= Assignment =
Without any pictures, output the records exactly as they are.
**********
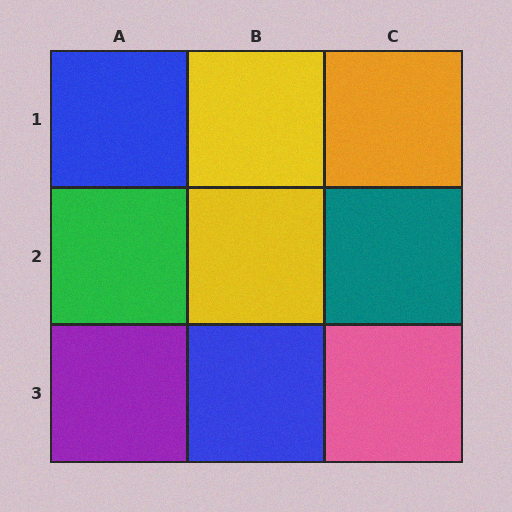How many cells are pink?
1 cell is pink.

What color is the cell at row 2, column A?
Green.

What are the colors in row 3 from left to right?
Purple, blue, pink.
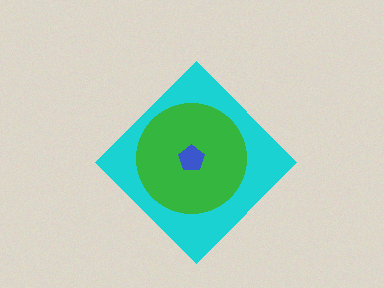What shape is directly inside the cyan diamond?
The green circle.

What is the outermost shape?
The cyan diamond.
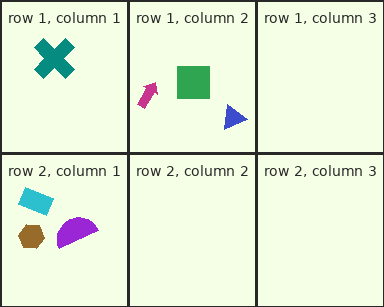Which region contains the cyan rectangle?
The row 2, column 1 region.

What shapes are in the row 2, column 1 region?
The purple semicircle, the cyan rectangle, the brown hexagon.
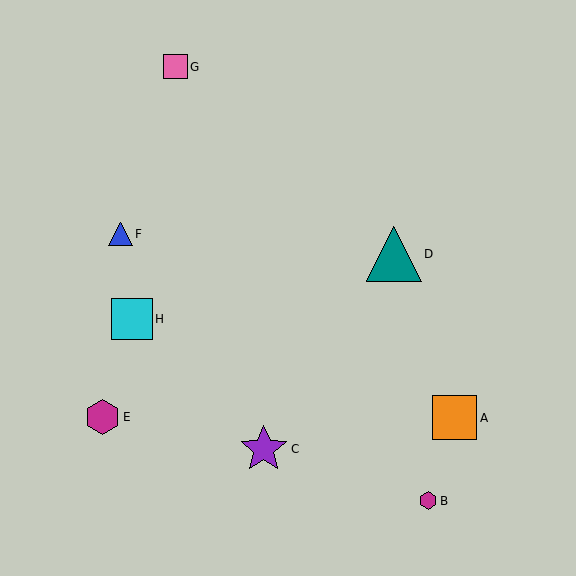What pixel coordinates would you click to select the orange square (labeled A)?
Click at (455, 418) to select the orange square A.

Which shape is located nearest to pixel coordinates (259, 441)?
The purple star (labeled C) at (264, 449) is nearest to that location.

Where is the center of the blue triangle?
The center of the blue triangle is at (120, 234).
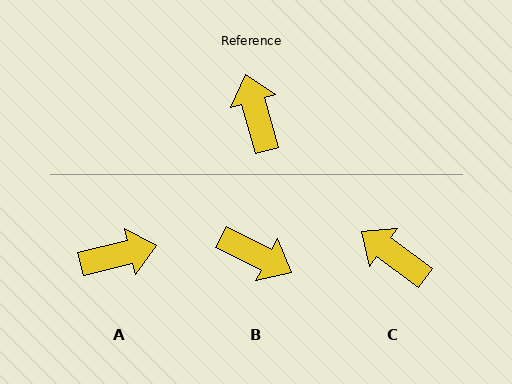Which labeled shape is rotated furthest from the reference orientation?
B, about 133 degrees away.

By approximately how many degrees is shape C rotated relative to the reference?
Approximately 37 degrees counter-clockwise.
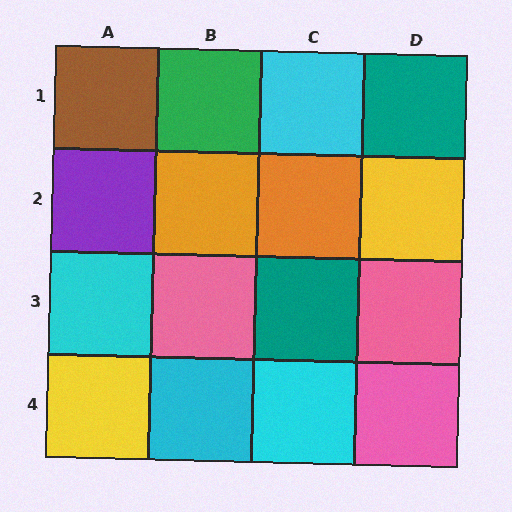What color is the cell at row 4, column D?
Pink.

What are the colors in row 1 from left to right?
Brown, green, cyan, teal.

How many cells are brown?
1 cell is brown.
**********
= Response to this task =
How many cells are pink?
1 cell is pink.

What color is the cell at row 2, column A?
Green.

What are the colors in row 3 from left to right?
Purple, blue, pink.
What shape is directly inside the cyan diamond?
The green circle.

What is the outermost shape?
The cyan diamond.
Which region contains the cyan rectangle?
The row 2, column 1 region.

What shapes are in the row 2, column 1 region?
The purple semicircle, the cyan rectangle, the brown hexagon.
What pixel coordinates would you click to select the orange square (labeled A)?
Click at (455, 418) to select the orange square A.

Which shape is located nearest to pixel coordinates (259, 441)?
The purple star (labeled C) at (264, 449) is nearest to that location.

Where is the center of the blue triangle?
The center of the blue triangle is at (120, 234).
Which labeled shape is rotated furthest from the reference orientation?
B, about 133 degrees away.

By approximately how many degrees is shape C rotated relative to the reference?
Approximately 37 degrees counter-clockwise.
What color is the cell at row 4, column D?
Pink.

What are the colors in row 1 from left to right?
Brown, green, cyan, teal.

How many cells are brown?
1 cell is brown.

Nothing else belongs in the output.